> _Task details_
Pictures stay out; everything else in the records below is copied exactly.

Questions on shapes in pictures
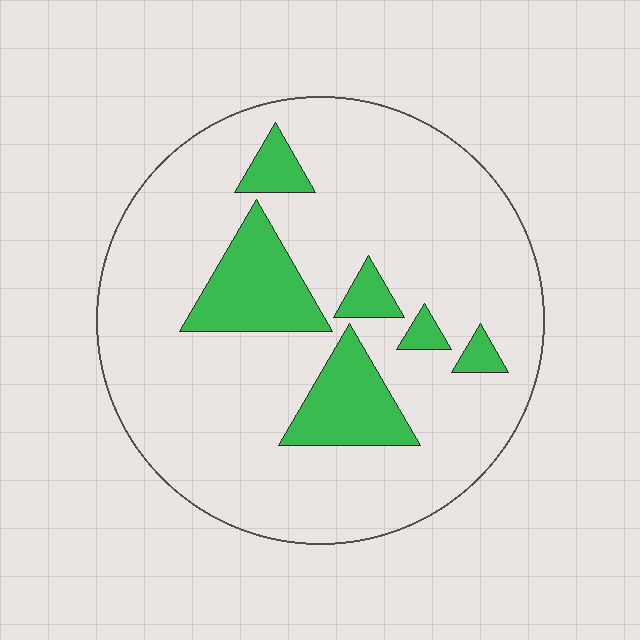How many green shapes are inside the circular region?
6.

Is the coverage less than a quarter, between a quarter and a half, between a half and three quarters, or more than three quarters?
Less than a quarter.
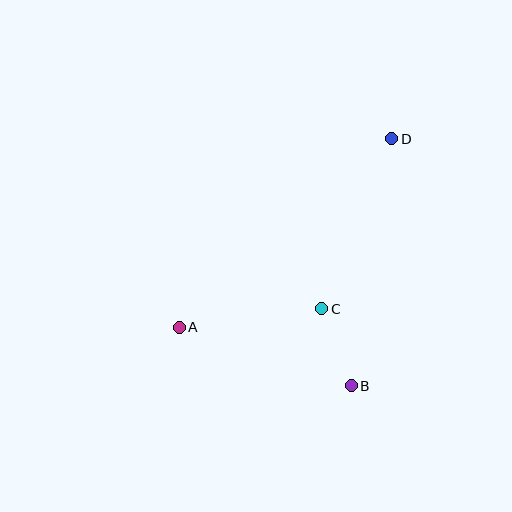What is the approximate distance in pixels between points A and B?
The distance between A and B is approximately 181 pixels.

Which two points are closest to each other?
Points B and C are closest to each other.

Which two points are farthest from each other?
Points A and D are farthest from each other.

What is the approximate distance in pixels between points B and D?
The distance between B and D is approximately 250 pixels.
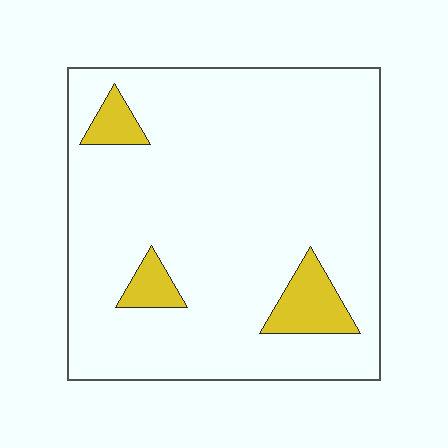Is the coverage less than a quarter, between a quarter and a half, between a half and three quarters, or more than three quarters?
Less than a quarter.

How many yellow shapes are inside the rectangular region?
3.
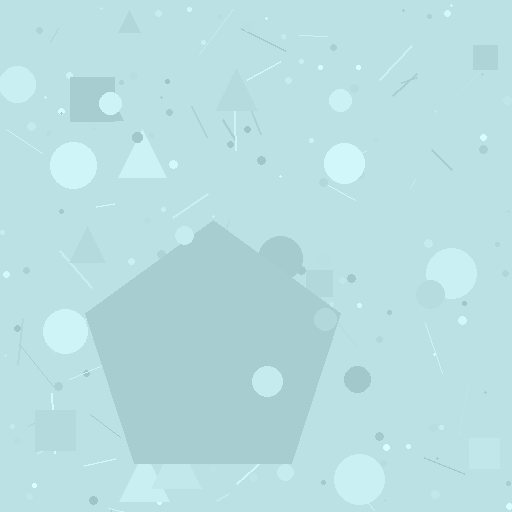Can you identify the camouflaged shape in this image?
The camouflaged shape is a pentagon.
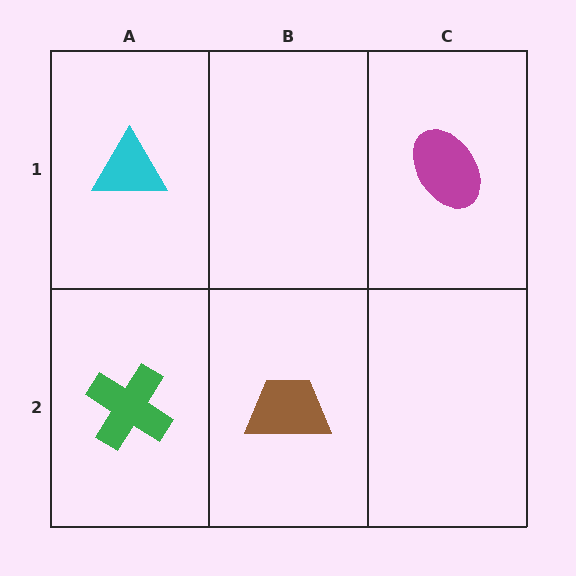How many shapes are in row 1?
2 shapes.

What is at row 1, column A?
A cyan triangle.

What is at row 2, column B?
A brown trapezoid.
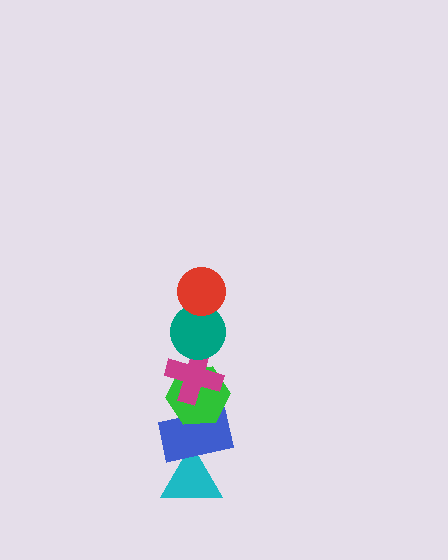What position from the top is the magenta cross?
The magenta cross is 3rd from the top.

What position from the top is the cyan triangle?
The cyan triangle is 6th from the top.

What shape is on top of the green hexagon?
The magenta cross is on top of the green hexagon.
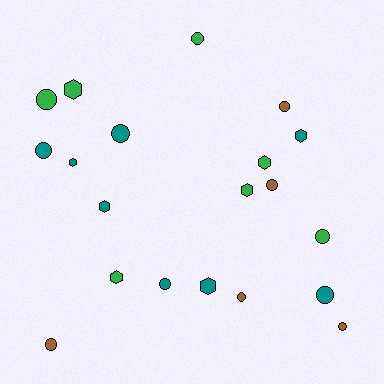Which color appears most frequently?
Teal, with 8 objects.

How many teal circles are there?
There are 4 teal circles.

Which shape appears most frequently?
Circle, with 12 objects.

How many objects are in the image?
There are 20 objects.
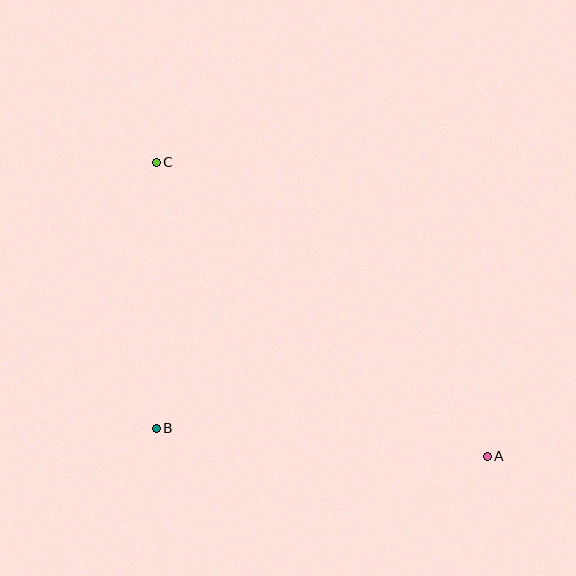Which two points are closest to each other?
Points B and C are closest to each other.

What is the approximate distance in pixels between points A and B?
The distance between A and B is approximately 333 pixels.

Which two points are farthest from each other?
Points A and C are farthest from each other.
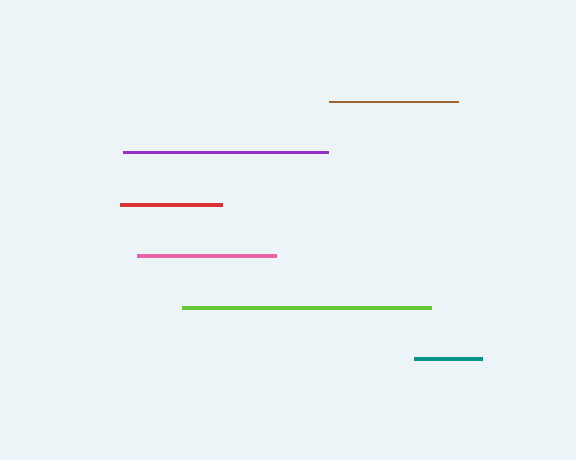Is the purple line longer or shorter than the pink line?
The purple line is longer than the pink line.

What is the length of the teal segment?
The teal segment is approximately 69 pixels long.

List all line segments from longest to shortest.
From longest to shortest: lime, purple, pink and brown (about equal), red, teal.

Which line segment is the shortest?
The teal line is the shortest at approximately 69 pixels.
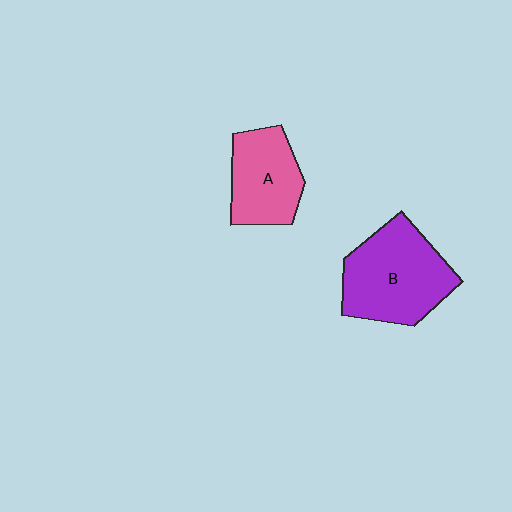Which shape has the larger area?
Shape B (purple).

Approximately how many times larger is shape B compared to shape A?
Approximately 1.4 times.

> _Correct answer_
How many green shapes are inside the circular region?
6.

Is the coverage less than a quarter, between a quarter and a half, between a half and three quarters, or more than three quarters?
Less than a quarter.
What is the approximate distance in pixels between points A and B?
The distance between A and B is approximately 181 pixels.

Which two points are closest to each other?
Points B and C are closest to each other.

Which two points are farthest from each other?
Points A and D are farthest from each other.

What is the approximate distance in pixels between points B and D?
The distance between B and D is approximately 250 pixels.
Is the coverage less than a quarter, between a quarter and a half, between a half and three quarters, or more than three quarters?
Less than a quarter.

How many yellow shapes are inside the rectangular region?
3.
Can you identify the camouflaged shape in this image?
The camouflaged shape is a pentagon.
How many shapes are in row 1?
2 shapes.

What is at row 1, column A?
A cyan triangle.

What is at row 2, column B?
A brown trapezoid.
What position from the top is the magenta cross?
The magenta cross is 3rd from the top.

What position from the top is the cyan triangle?
The cyan triangle is 6th from the top.

What shape is on top of the green hexagon?
The magenta cross is on top of the green hexagon.
Which color appears most frequently?
Teal, with 8 objects.

How many teal circles are there?
There are 4 teal circles.

Which shape appears most frequently?
Circle, with 12 objects.

How many objects are in the image?
There are 20 objects.
Which two points are closest to each other?
Points B and C are closest to each other.

What is the approximate distance in pixels between points A and B?
The distance between A and B is approximately 333 pixels.

Which two points are farthest from each other?
Points A and C are farthest from each other.
Is the purple line longer or shorter than the pink line?
The purple line is longer than the pink line.

What is the length of the teal segment?
The teal segment is approximately 69 pixels long.

List all line segments from longest to shortest.
From longest to shortest: lime, purple, pink and brown (about equal), red, teal.

Which line segment is the shortest?
The teal line is the shortest at approximately 69 pixels.
Which shape has the larger area?
Shape B (purple).

Approximately how many times larger is shape B compared to shape A?
Approximately 1.4 times.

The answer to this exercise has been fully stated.